### [Supplied data]
= = =
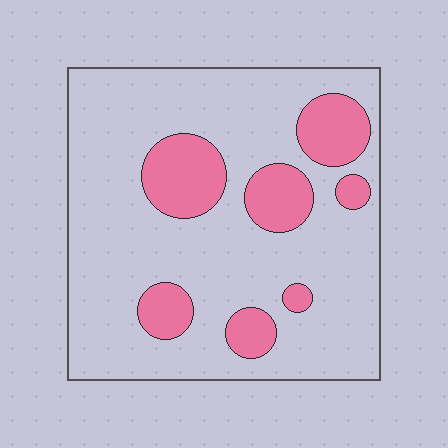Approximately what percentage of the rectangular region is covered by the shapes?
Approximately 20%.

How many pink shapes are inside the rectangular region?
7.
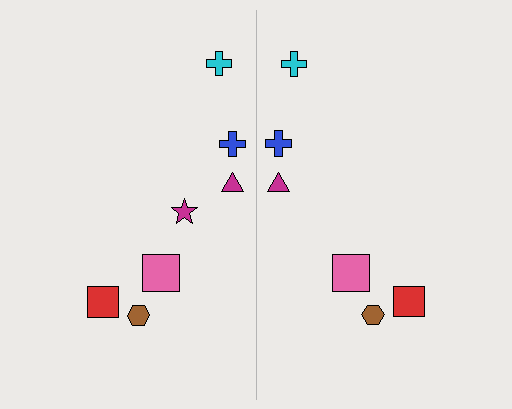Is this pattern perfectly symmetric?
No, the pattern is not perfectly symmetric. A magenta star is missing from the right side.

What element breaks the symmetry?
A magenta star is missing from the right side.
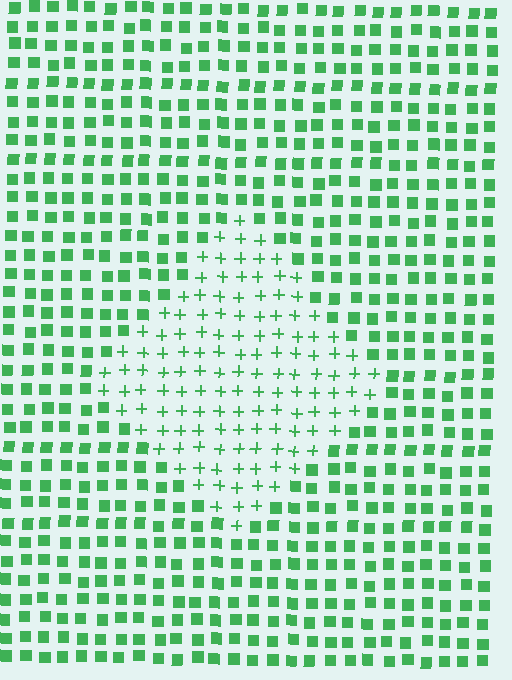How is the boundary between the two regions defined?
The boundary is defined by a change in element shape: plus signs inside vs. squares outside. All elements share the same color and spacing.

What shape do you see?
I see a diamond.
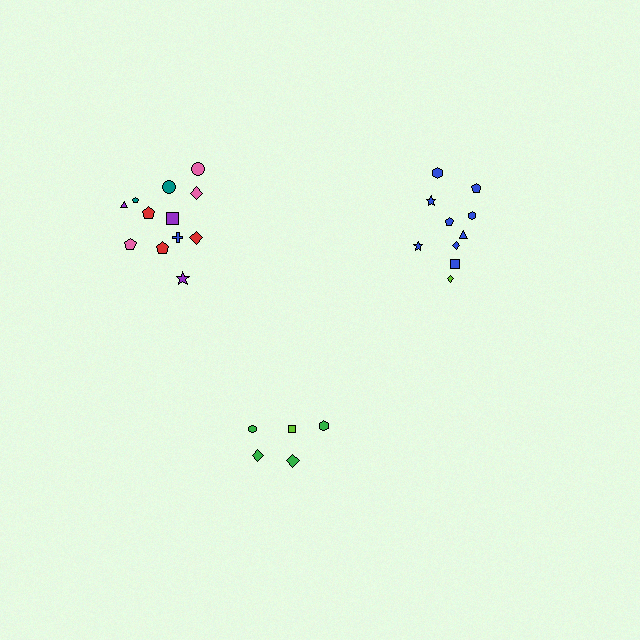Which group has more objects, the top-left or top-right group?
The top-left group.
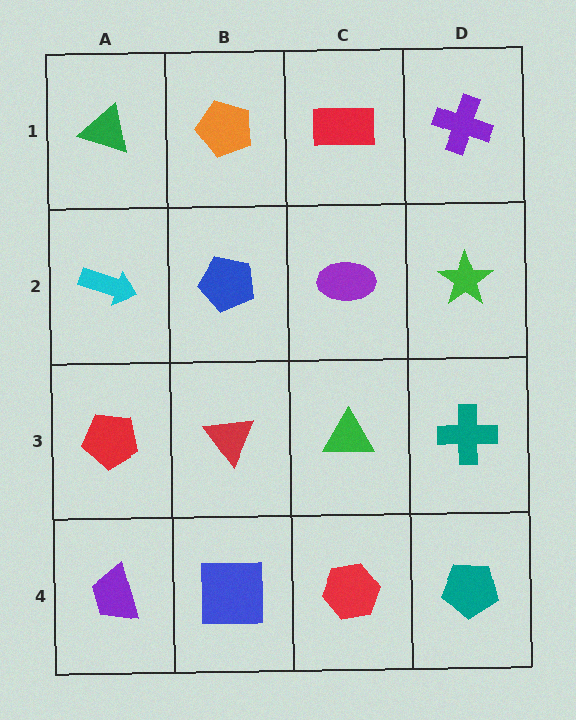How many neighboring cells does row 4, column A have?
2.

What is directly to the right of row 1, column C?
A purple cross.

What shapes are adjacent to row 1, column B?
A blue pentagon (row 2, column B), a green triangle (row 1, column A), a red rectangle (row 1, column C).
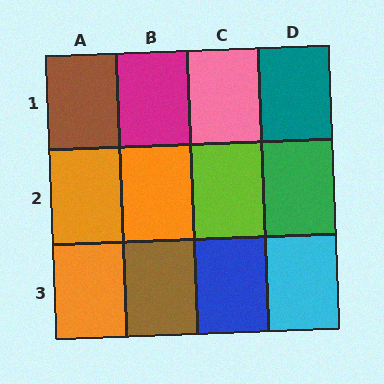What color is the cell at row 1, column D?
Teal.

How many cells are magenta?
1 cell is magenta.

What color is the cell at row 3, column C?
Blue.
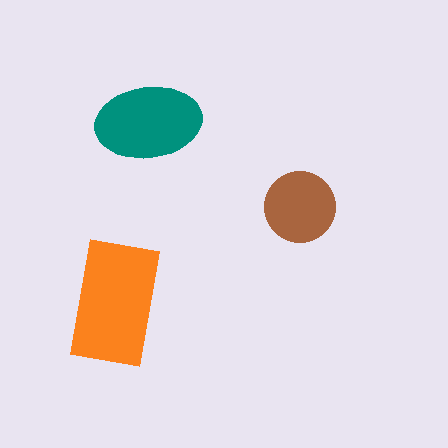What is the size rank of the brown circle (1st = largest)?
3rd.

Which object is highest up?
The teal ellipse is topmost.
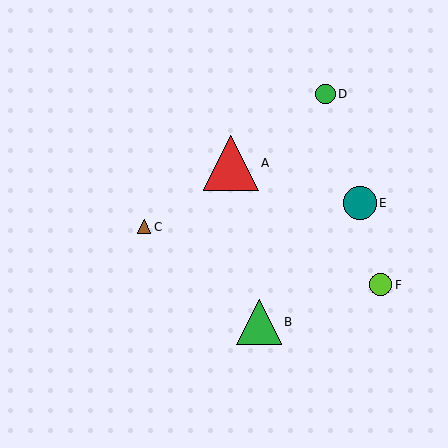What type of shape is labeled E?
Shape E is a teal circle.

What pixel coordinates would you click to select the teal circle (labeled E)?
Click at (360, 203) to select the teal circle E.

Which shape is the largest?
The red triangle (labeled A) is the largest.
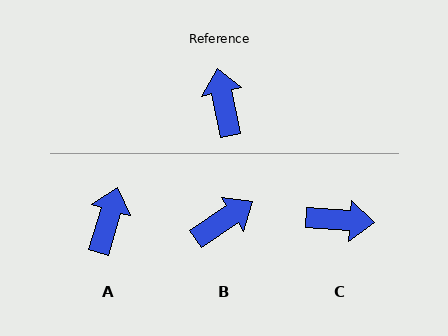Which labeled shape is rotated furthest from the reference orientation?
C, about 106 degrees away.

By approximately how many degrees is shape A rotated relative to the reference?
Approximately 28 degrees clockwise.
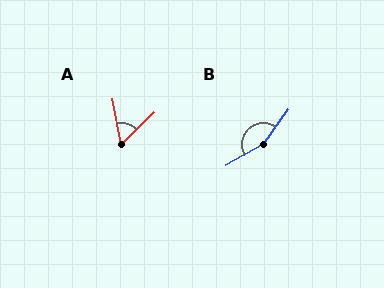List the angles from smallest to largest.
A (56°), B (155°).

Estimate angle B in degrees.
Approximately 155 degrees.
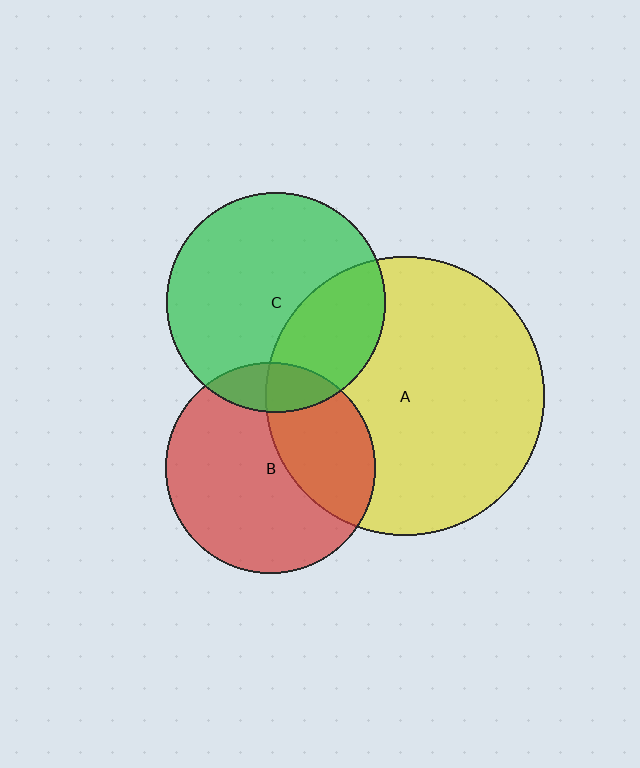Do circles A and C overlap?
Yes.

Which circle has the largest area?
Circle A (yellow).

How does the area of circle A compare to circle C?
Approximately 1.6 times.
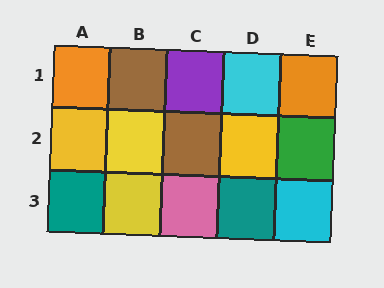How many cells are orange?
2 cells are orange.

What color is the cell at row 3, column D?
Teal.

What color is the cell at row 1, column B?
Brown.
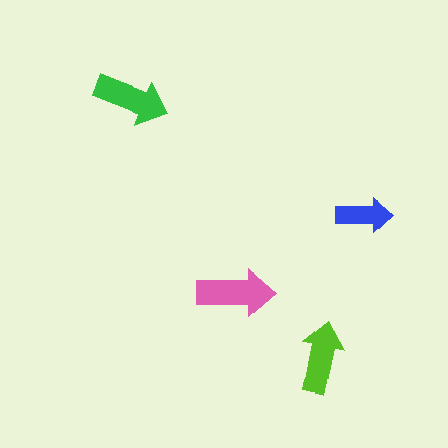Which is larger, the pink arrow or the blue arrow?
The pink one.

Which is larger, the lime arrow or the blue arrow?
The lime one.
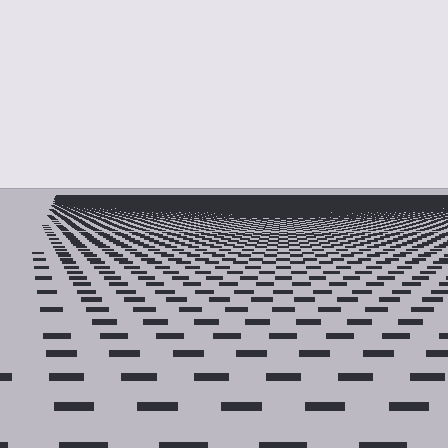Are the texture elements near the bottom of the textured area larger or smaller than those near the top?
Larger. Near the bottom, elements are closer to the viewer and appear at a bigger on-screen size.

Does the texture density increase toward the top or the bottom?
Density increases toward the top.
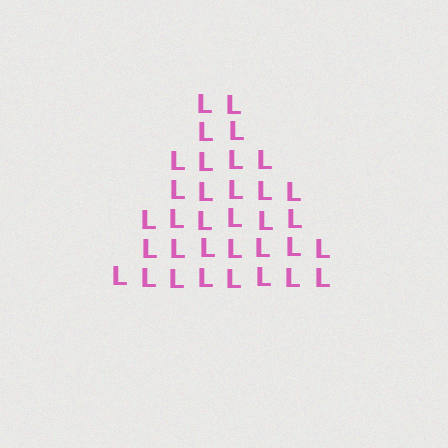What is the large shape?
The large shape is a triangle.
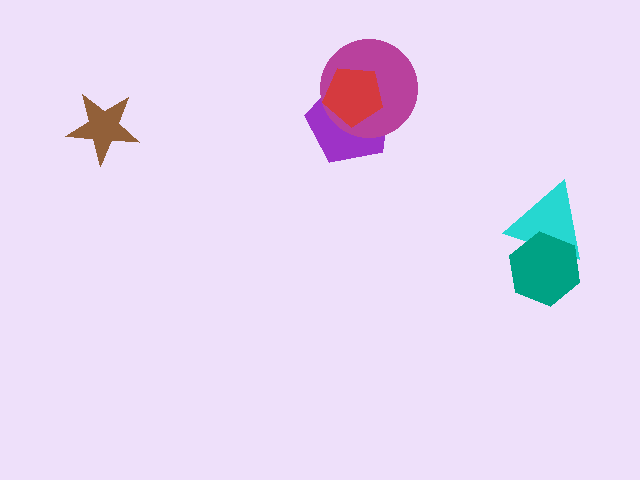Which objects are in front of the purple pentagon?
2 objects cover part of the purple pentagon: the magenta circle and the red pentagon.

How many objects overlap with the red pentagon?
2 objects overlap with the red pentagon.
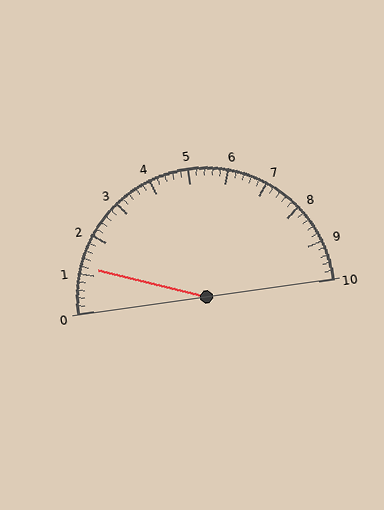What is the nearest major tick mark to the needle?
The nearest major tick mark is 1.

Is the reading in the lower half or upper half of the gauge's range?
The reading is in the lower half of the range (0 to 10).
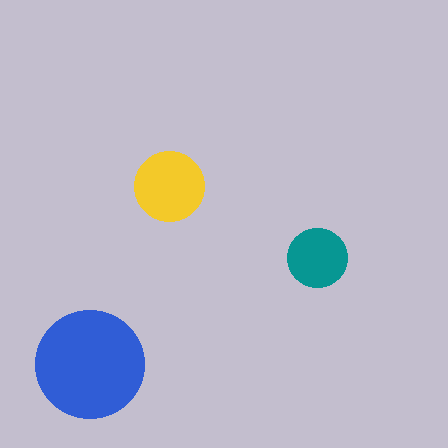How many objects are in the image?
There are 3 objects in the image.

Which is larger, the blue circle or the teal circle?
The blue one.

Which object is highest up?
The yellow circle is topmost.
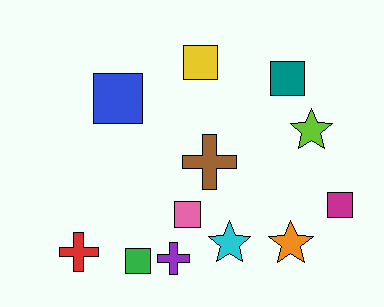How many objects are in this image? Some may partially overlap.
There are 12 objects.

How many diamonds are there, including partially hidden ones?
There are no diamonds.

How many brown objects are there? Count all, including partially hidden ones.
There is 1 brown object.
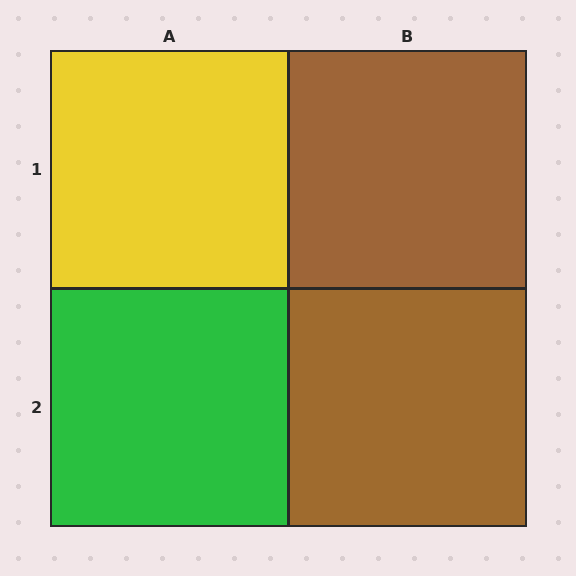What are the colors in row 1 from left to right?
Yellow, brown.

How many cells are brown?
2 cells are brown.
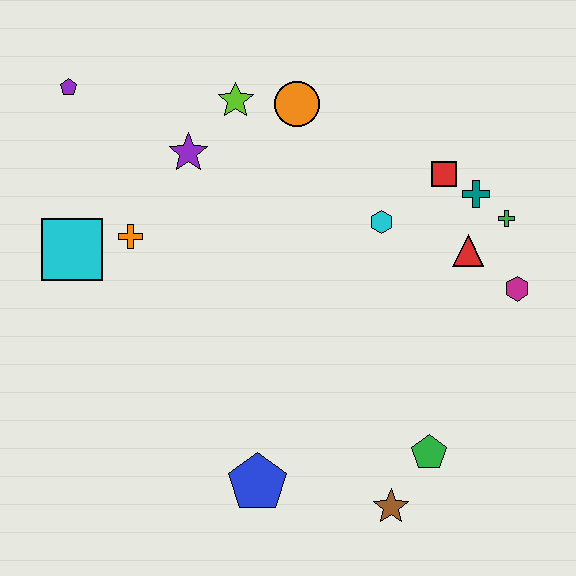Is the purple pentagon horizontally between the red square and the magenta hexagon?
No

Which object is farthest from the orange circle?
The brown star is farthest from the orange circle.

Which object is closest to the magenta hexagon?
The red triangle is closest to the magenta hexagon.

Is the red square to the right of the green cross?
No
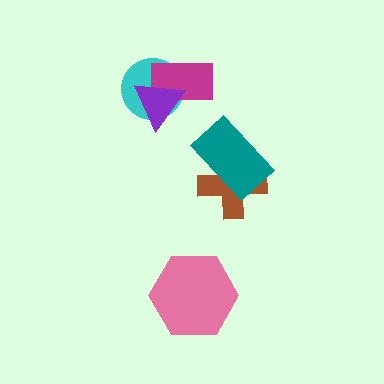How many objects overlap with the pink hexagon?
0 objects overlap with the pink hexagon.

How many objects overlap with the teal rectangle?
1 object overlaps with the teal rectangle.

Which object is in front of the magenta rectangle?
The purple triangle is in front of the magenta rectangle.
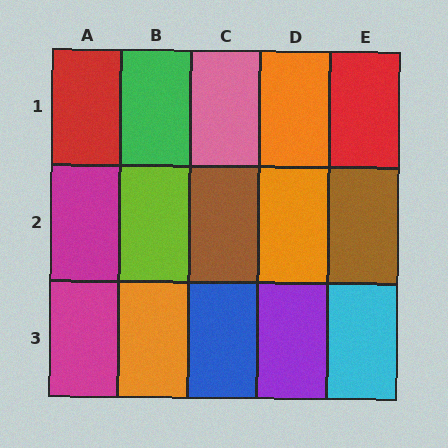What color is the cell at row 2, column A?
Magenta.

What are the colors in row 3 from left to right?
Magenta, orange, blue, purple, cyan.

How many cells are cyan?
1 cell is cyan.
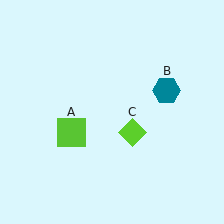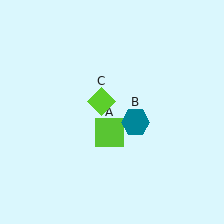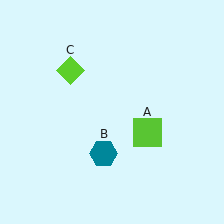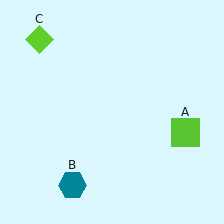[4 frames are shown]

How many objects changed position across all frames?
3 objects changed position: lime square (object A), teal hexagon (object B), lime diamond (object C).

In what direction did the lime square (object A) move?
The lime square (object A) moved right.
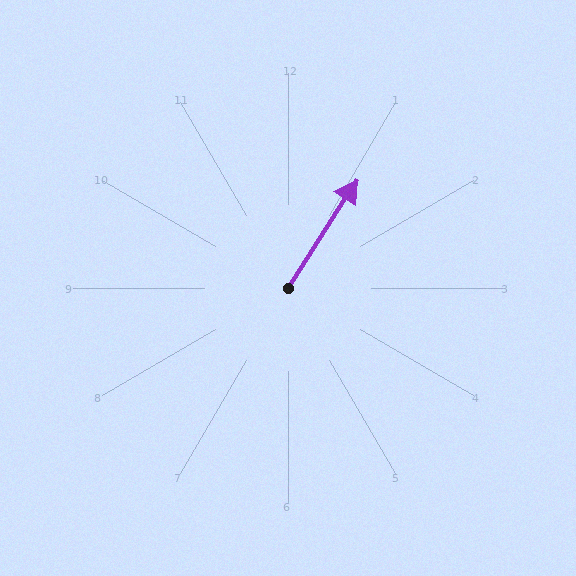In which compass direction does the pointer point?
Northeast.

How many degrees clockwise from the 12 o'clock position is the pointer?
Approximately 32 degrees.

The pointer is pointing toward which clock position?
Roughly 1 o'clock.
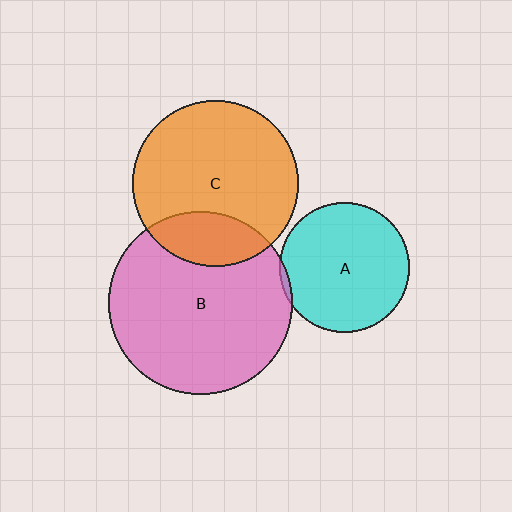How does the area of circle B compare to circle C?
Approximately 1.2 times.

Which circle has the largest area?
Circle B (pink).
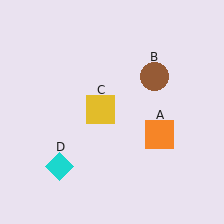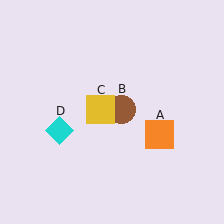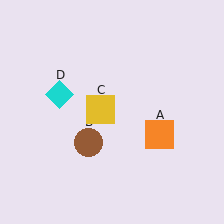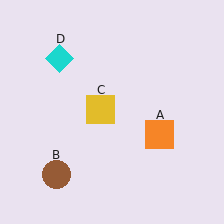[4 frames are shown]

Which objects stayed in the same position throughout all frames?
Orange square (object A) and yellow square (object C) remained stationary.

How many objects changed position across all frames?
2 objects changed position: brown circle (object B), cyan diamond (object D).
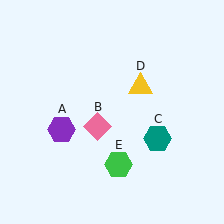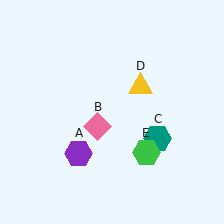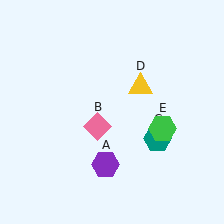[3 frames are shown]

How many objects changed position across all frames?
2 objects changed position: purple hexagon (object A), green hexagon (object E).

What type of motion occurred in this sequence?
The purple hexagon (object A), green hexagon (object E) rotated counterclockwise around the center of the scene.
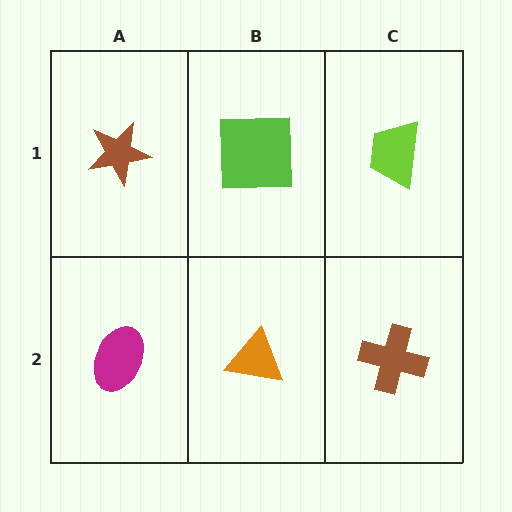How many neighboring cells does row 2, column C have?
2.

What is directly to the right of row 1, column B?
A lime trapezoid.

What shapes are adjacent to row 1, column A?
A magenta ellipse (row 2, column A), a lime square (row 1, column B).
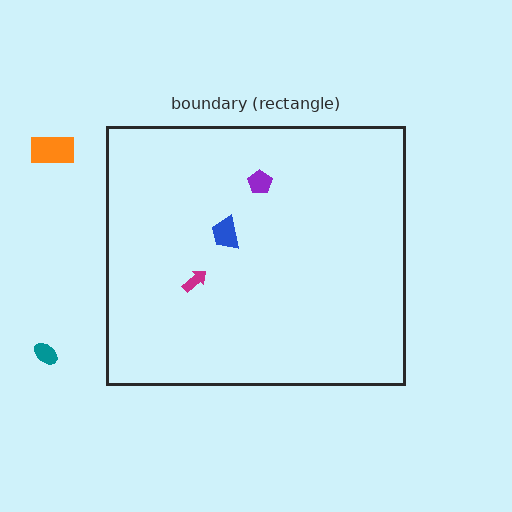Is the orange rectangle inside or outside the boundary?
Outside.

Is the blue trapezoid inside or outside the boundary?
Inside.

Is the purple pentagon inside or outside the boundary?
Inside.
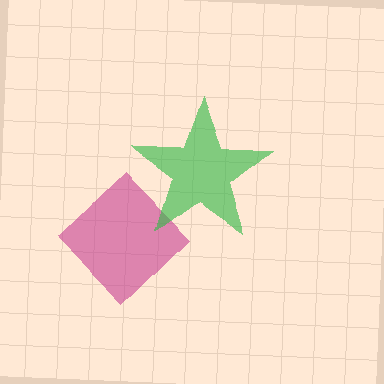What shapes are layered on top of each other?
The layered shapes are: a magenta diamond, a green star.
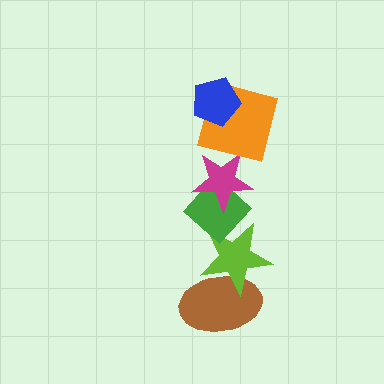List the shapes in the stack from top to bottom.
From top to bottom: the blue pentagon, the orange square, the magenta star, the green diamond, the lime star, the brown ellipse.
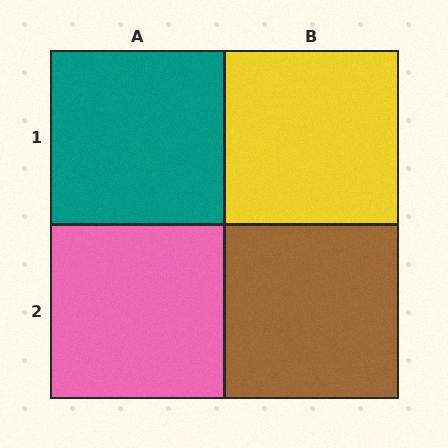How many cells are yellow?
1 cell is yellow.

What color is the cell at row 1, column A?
= = =
### [What you have to do]
What is needed is an exact copy of every line from the one with "Is the orange" to the end of the listing above, with the pictures left out.

### [Response for this exercise]
Is the orange rectangle inside or outside the boundary?
Outside.

Is the blue trapezoid inside or outside the boundary?
Inside.

Is the purple pentagon inside or outside the boundary?
Inside.
What shapes are layered on top of each other?
The layered shapes are: a magenta diamond, a green star.
List the shapes in the stack from top to bottom.
From top to bottom: the blue pentagon, the orange square, the magenta star, the green diamond, the lime star, the brown ellipse.
How many cells are yellow?
1 cell is yellow.

What color is the cell at row 1, column A?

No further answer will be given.